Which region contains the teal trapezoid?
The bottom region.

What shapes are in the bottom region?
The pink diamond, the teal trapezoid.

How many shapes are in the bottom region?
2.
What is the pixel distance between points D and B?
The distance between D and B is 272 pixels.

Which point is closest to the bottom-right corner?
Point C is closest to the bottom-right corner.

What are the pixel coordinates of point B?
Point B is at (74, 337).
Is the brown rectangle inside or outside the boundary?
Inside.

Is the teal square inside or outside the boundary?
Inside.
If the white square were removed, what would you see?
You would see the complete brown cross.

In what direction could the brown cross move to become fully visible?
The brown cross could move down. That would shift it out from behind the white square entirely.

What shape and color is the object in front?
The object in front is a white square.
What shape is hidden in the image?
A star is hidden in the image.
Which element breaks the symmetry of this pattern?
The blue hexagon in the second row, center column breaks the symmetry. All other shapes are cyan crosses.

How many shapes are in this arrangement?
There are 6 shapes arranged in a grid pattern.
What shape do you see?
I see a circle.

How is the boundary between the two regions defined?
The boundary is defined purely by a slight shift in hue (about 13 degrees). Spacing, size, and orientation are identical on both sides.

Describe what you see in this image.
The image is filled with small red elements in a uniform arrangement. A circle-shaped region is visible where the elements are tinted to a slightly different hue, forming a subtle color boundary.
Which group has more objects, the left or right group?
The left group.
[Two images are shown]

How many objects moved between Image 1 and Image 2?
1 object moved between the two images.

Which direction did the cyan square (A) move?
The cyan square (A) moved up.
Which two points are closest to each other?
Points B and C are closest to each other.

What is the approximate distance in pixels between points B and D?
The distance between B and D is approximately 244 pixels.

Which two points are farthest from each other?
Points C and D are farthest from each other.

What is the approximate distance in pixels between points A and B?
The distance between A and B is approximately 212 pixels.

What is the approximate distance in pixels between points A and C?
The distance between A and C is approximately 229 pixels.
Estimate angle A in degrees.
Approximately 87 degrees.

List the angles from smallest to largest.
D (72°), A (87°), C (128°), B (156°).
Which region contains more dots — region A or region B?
--
Work required: Make an exact copy of the listing, including every line.

Response:
Which region contains the teal trapezoid?
The bottom region.

What shapes are in the bottom region?
The pink diamond, the teal trapezoid.

How many shapes are in the bottom region?
2.
What is the pixel distance between points D and B?
The distance between D and B is 272 pixels.

Which point is closest to the bottom-right corner?
Point C is closest to the bottom-right corner.

What are the pixel coordinates of point B?
Point B is at (74, 337).
Is the brown rectangle inside or outside the boundary?
Inside.

Is the teal square inside or outside the boundary?
Inside.
If the white square were removed, what would you see?
You would see the complete brown cross.

In what direction could the brown cross move to become fully visible?
The brown cross could move down. That would shift it out from behind the white square entirely.

What shape and color is the object in front?
The object in front is a white square.
What shape is hidden in the image?
A star is hidden in the image.
Which element breaks the symmetry of this pattern?
The blue hexagon in the second row, center column breaks the symmetry. All other shapes are cyan crosses.

How many shapes are in this arrangement?
There are 6 shapes arranged in a grid pattern.
What shape do you see?
I see a circle.

How is the boundary between the two regions defined?
The boundary is defined purely by a slight shift in hue (about 13 degrees). Spacing, size, and orientation are identical on both sides.

Describe what you see in this image.
The image is filled with small red elements in a uniform arrangement. A circle-shaped region is visible where the elements are tinted to a slightly different hue, forming a subtle color boundary.
Which group has more objects, the left or right group?
The left group.
[Two images are shown]

How many objects moved between Image 1 and Image 2?
1 object moved between the two images.

Which direction did the cyan square (A) move?
The cyan square (A) moved up.
Which two points are closest to each other?
Points B and C are closest to each other.

What is the approximate distance in pixels between points B and D?
The distance between B and D is approximately 244 pixels.

Which two points are farthest from each other?
Points C and D are farthest from each other.

What is the approximate distance in pixels between points A and B?
The distance between A and B is approximately 212 pixels.

What is the approximate distance in pixels between points A and C?
The distance between A and C is approximately 229 pixels.
Estimate angle A in degrees.
Approximately 87 degrees.

List the angles from smallest to largest.
D (72°), A (87°), C (128°), B (156°).
Which region contains more dots — region A or region B?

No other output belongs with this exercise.